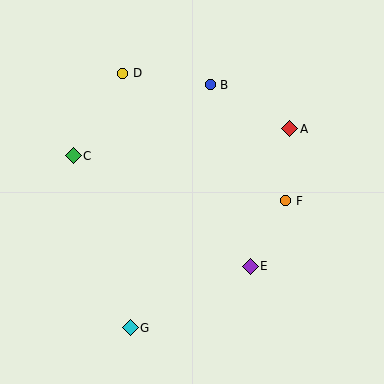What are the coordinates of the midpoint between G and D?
The midpoint between G and D is at (126, 200).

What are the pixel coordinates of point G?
Point G is at (130, 328).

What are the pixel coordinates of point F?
Point F is at (286, 201).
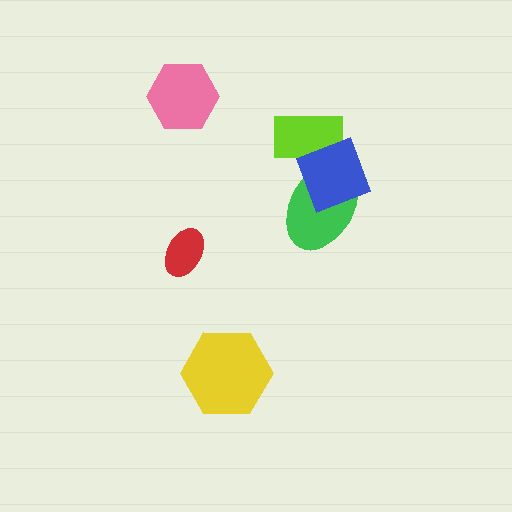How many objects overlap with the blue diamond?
2 objects overlap with the blue diamond.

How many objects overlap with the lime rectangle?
1 object overlaps with the lime rectangle.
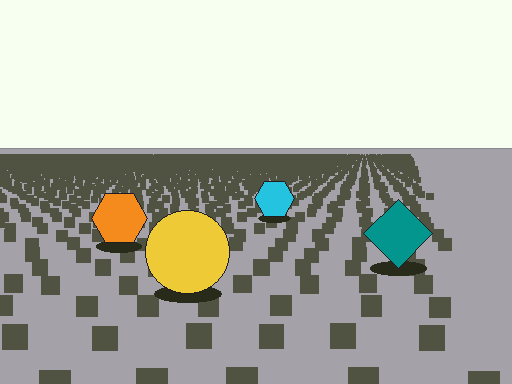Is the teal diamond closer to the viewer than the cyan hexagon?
Yes. The teal diamond is closer — you can tell from the texture gradient: the ground texture is coarser near it.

■ TO DO ■
Leaving the pictures aside, transcribe the entire listing exactly.

■ WRITTEN RESPONSE ■
What are the coordinates of the midpoint between G and D?
The midpoint between G and D is at (126, 200).

What are the pixel coordinates of point G?
Point G is at (130, 328).

What are the pixel coordinates of point F?
Point F is at (286, 201).
How many objects overlap with the blue diamond?
2 objects overlap with the blue diamond.

How many objects overlap with the lime rectangle?
1 object overlaps with the lime rectangle.
Is the teal diamond closer to the viewer than the cyan hexagon?
Yes. The teal diamond is closer — you can tell from the texture gradient: the ground texture is coarser near it.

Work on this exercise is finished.